#### [OBJECTIVE]
Lines from the one containing "Is the brown square horizontally" to the one containing "In which direction", both lines included, are to be extracted exactly from the data below; pictures are excluded.

--- MATERIAL SHOWN ---

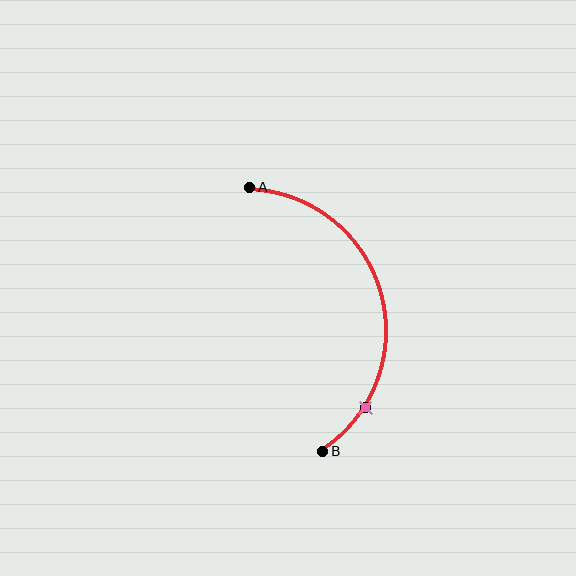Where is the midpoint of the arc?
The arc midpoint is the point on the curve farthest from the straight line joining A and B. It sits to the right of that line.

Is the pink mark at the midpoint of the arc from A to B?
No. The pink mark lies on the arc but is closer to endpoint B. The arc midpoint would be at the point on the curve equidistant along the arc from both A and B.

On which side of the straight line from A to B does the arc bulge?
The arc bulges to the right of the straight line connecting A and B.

---
--- MATERIAL SHOWN ---

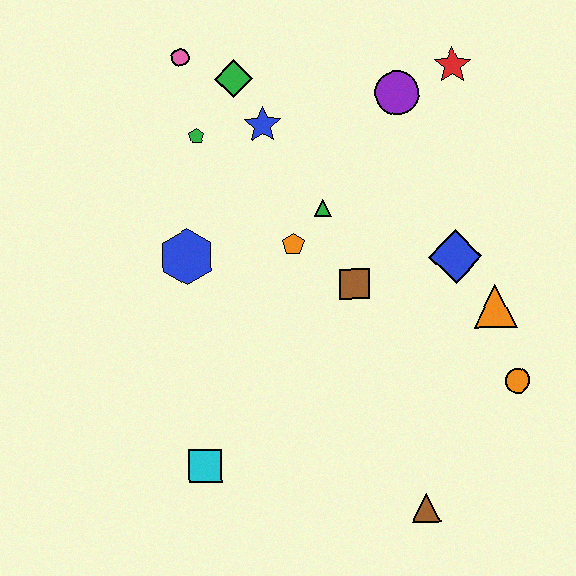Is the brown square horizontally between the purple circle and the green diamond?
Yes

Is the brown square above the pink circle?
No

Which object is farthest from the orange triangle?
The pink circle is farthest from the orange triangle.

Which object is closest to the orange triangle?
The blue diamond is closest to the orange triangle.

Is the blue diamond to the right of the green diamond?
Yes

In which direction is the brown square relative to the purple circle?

---
--- MATERIAL SHOWN ---

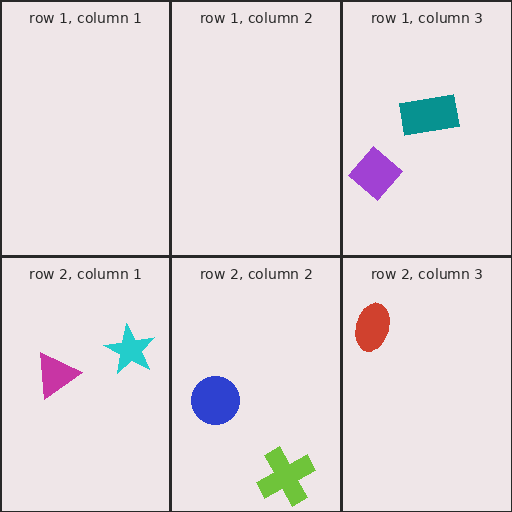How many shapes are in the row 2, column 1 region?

---

#### [TASK OUTPUT]
Is the brown square horizontally between the purple circle and the green diamond?
Yes

Is the brown square above the pink circle?
No

Which object is farthest from the orange triangle?
The pink circle is farthest from the orange triangle.

Which object is closest to the orange triangle?
The blue diamond is closest to the orange triangle.

Is the blue diamond to the right of the green diamond?
Yes

In which direction is the brown square relative to the purple circle?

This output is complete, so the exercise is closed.